Drop the images; return everything else in the listing below exactly.

→ **Geometric figure dataset entries**:

+++

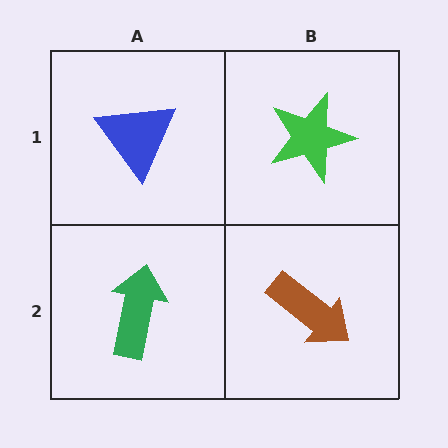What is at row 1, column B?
A green star.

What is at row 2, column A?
A green arrow.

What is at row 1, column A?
A blue triangle.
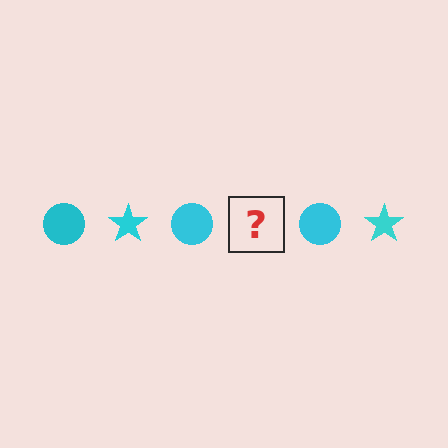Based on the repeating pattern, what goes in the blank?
The blank should be a cyan star.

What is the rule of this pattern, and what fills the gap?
The rule is that the pattern cycles through circle, star shapes in cyan. The gap should be filled with a cyan star.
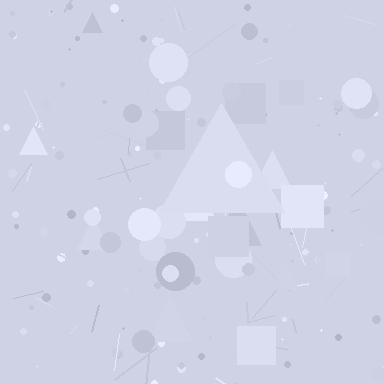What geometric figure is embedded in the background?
A triangle is embedded in the background.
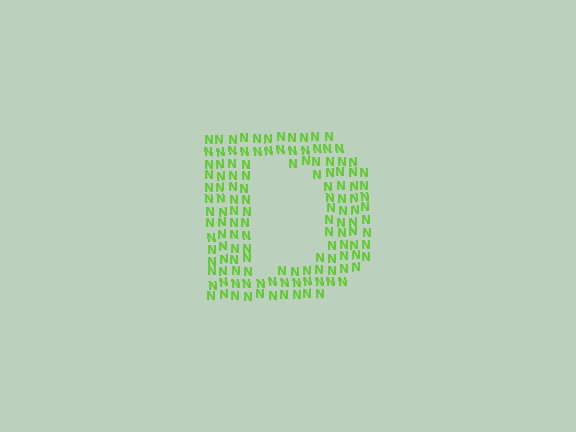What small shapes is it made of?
It is made of small letter N's.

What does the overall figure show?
The overall figure shows the letter D.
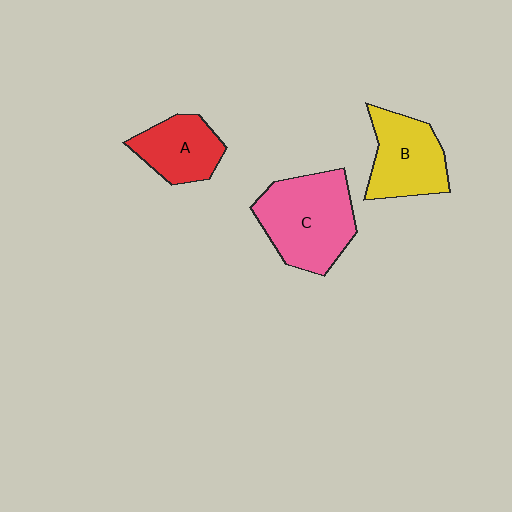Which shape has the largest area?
Shape C (pink).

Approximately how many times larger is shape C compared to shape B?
Approximately 1.3 times.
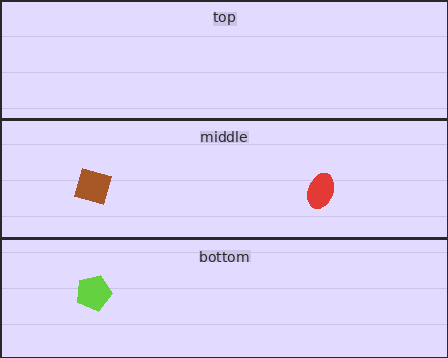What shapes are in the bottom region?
The lime pentagon.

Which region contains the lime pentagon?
The bottom region.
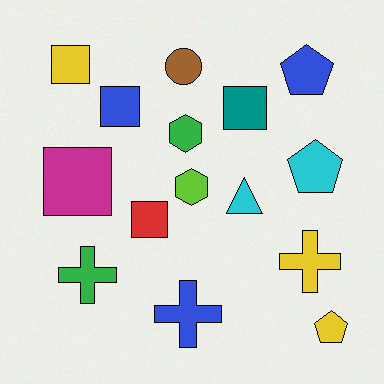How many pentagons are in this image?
There are 3 pentagons.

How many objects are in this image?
There are 15 objects.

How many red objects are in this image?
There is 1 red object.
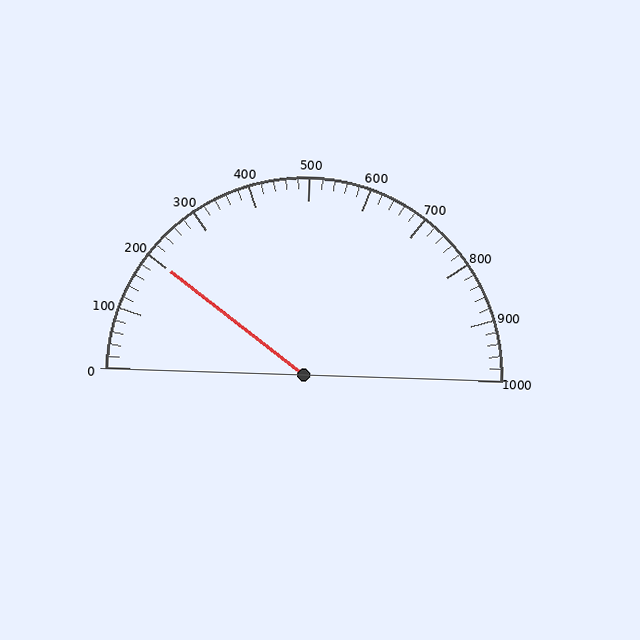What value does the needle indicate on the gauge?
The needle indicates approximately 200.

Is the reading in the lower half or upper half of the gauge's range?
The reading is in the lower half of the range (0 to 1000).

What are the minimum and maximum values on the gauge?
The gauge ranges from 0 to 1000.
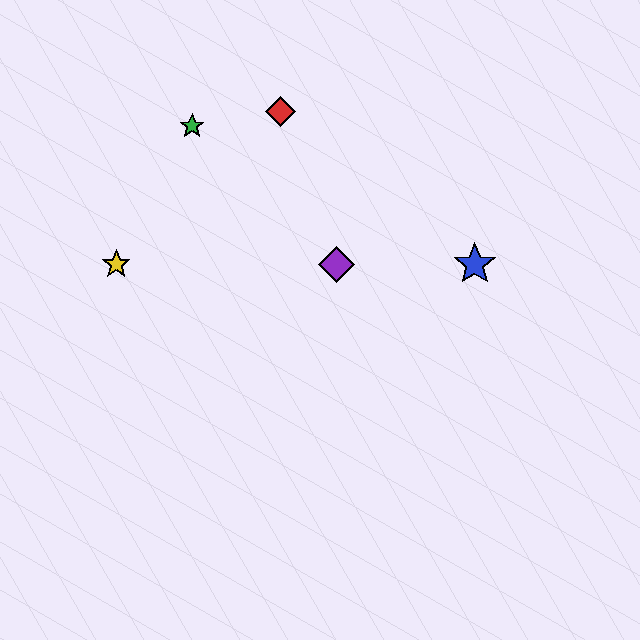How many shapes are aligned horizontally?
3 shapes (the blue star, the yellow star, the purple diamond) are aligned horizontally.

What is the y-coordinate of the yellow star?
The yellow star is at y≈264.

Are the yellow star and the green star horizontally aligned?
No, the yellow star is at y≈264 and the green star is at y≈126.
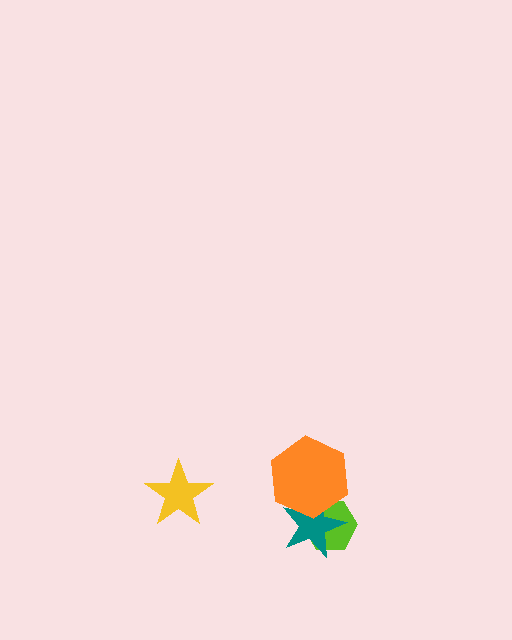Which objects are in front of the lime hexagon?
2 objects cover part of the lime hexagon: the teal star and the orange hexagon.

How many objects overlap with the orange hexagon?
2 objects overlap with the orange hexagon.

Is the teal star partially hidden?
Yes, it is partially covered by another shape.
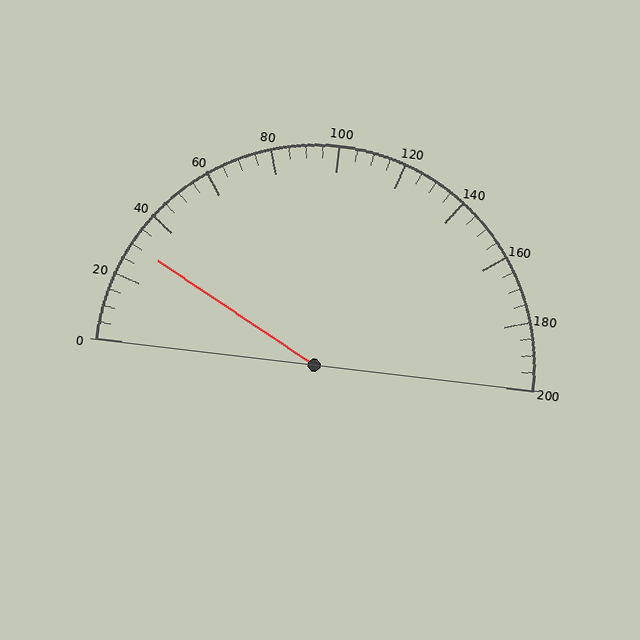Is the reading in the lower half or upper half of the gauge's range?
The reading is in the lower half of the range (0 to 200).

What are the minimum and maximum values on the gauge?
The gauge ranges from 0 to 200.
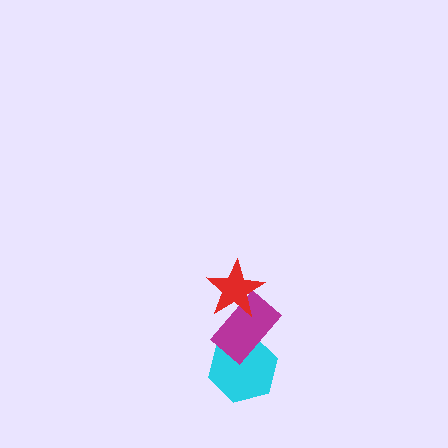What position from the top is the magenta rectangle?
The magenta rectangle is 2nd from the top.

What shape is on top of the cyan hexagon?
The magenta rectangle is on top of the cyan hexagon.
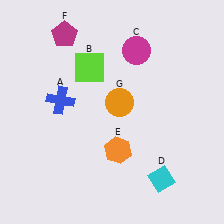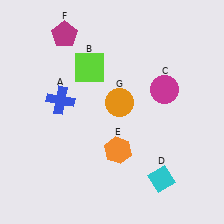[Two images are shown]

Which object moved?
The magenta circle (C) moved down and to the right.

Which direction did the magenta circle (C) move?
The magenta circle (C) moved down and to the right.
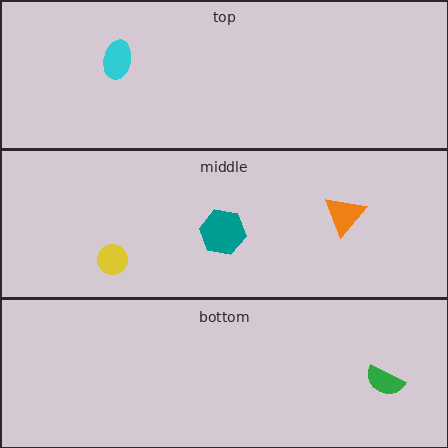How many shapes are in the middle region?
3.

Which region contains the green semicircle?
The bottom region.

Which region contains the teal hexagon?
The middle region.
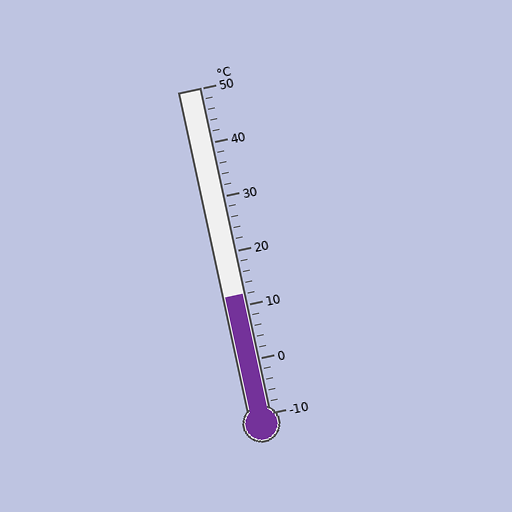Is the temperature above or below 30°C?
The temperature is below 30°C.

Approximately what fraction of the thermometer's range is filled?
The thermometer is filled to approximately 35% of its range.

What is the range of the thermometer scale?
The thermometer scale ranges from -10°C to 50°C.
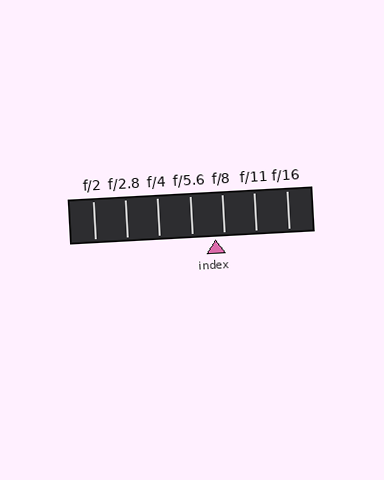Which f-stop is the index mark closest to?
The index mark is closest to f/8.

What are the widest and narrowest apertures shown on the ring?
The widest aperture shown is f/2 and the narrowest is f/16.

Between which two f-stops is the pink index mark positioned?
The index mark is between f/5.6 and f/8.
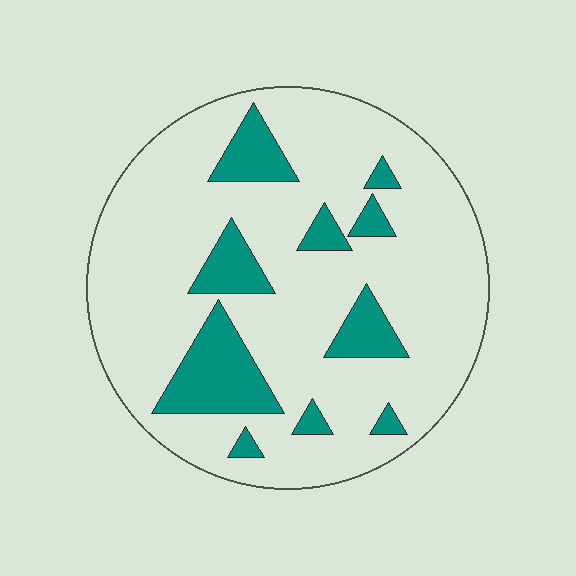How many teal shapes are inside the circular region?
10.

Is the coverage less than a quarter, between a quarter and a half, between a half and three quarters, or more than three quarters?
Less than a quarter.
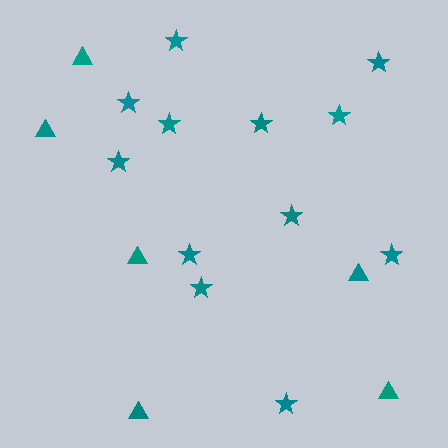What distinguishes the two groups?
There are 2 groups: one group of stars (12) and one group of triangles (6).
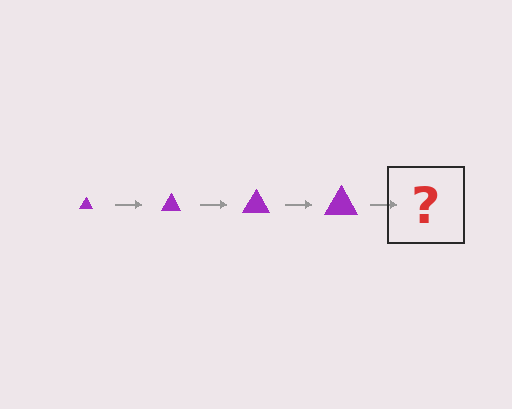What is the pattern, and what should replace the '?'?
The pattern is that the triangle gets progressively larger each step. The '?' should be a purple triangle, larger than the previous one.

+++

→ **Expected answer**:
What is at row 1, column B?
A green star.

What is at row 2, column A?
A green arrow.

What is at row 1, column A?
A blue triangle.
Based on the repeating pattern, what goes in the blank?
The blank should be a cyan star.

What is the rule of this pattern, and what fills the gap?
The rule is that the pattern cycles through circle, star shapes in cyan. The gap should be filled with a cyan star.
What geometric figure is embedded in the background?
A triangle is embedded in the background.
What small shapes is it made of?
It is made of small letter N's.

What does the overall figure show?
The overall figure shows the letter D.
Which shape has the largest area?
Shape C (pink).

Approximately how many times larger is shape C compared to shape B?
Approximately 1.3 times.
What shapes are in the bottom region?
The lime pentagon.

Which region contains the lime pentagon?
The bottom region.
How many pentagons are in this image?
There are 3 pentagons.

How many objects are in this image?
There are 15 objects.

How many red objects are in this image?
There is 1 red object.
What value does the needle indicate on the gauge?
The needle indicates approximately 200.

Is the reading in the lower half or upper half of the gauge's range?
The reading is in the lower half of the range (0 to 1000).

What are the minimum and maximum values on the gauge?
The gauge ranges from 0 to 1000.
How many shapes are aligned horizontally?
3 shapes (the blue star, the yellow star, the purple diamond) are aligned horizontally.

What is the y-coordinate of the yellow star?
The yellow star is at y≈264.

Are the yellow star and the green star horizontally aligned?
No, the yellow star is at y≈264 and the green star is at y≈126.
Which objects are in front of the lime hexagon?
2 objects cover part of the lime hexagon: the teal star and the orange hexagon.

How many objects overlap with the orange hexagon?
2 objects overlap with the orange hexagon.

Is the teal star partially hidden?
Yes, it is partially covered by another shape.
Is the reading in the lower half or upper half of the gauge's range?
The reading is in the lower half of the range (0 to 200).

What are the minimum and maximum values on the gauge?
The gauge ranges from 0 to 200.
What position from the top is the magenta rectangle?
The magenta rectangle is 2nd from the top.

What shape is on top of the cyan hexagon?
The magenta rectangle is on top of the cyan hexagon.
[Two images are shown]

Which object moved?
The magenta circle (C) moved down and to the right.

Which direction did the magenta circle (C) move?
The magenta circle (C) moved down and to the right.
How many shapes are in the middle region?
3.

Which region contains the green semicircle?
The bottom region.

Which region contains the teal hexagon?
The middle region.
Is the temperature above or below 30°C?
The temperature is below 30°C.

Approximately what fraction of the thermometer's range is filled?
The thermometer is filled to approximately 35% of its range.

What is the range of the thermometer scale?
The thermometer scale ranges from -10°C to 50°C.
Which f-stop is the index mark closest to?
The index mark is closest to f/8.

What are the widest and narrowest apertures shown on the ring?
The widest aperture shown is f/2 and the narrowest is f/16.

Between which two f-stops is the pink index mark positioned?
The index mark is between f/5.6 and f/8.
How many teal shapes are inside the circular region?
10.

Is the coverage less than a quarter, between a quarter and a half, between a half and three quarters, or more than three quarters?
Less than a quarter.
What distinguishes the two groups?
There are 2 groups: one group of stars (12) and one group of triangles (6).
What is the pattern, and what should replace the '?'?
The pattern is that the triangle gets progressively larger each step. The '?' should be a purple triangle, larger than the previous one.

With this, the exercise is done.